_Directions for this task_
Output each entry that follows exactly. Images stay out.

════

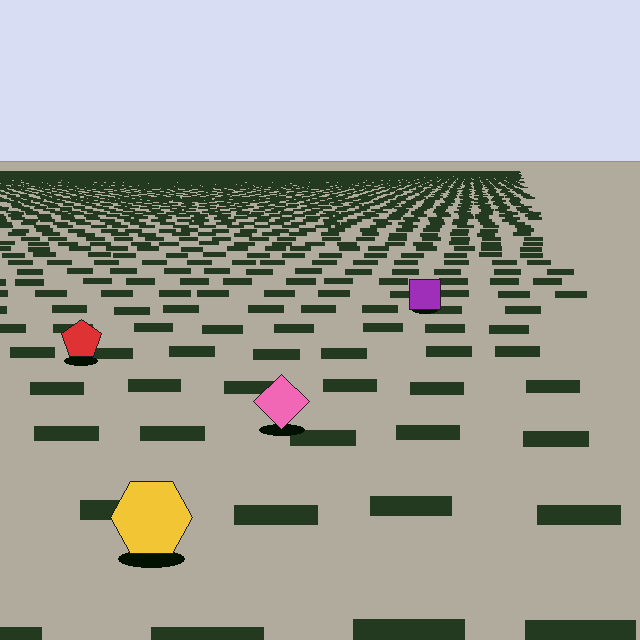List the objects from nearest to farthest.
From nearest to farthest: the yellow hexagon, the pink diamond, the red pentagon, the purple square.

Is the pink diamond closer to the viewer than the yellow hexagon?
No. The yellow hexagon is closer — you can tell from the texture gradient: the ground texture is coarser near it.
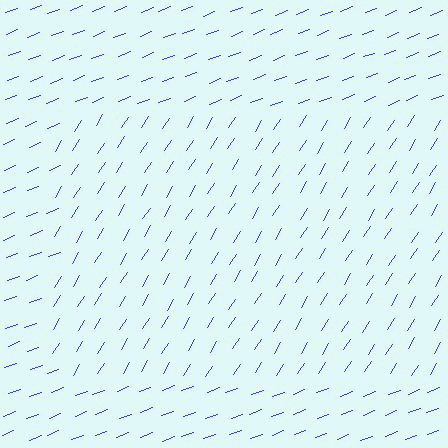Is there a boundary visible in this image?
Yes, there is a texture boundary formed by a change in line orientation.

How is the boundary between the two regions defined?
The boundary is defined purely by a change in line orientation (approximately 37 degrees difference). All lines are the same color and thickness.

════

_Answer for the task_
List the objects from nearest to farthest.
From nearest to farthest: the yellow hexagon, the pink diamond, the red pentagon, the purple square.

Is the pink diamond closer to the viewer than the yellow hexagon?
No. The yellow hexagon is closer — you can tell from the texture gradient: the ground texture is coarser near it.
Is there a boundary visible in this image?
Yes, there is a texture boundary formed by a change in line orientation.

How is the boundary between the two regions defined?
The boundary is defined purely by a change in line orientation (approximately 37 degrees difference). All lines are the same color and thickness.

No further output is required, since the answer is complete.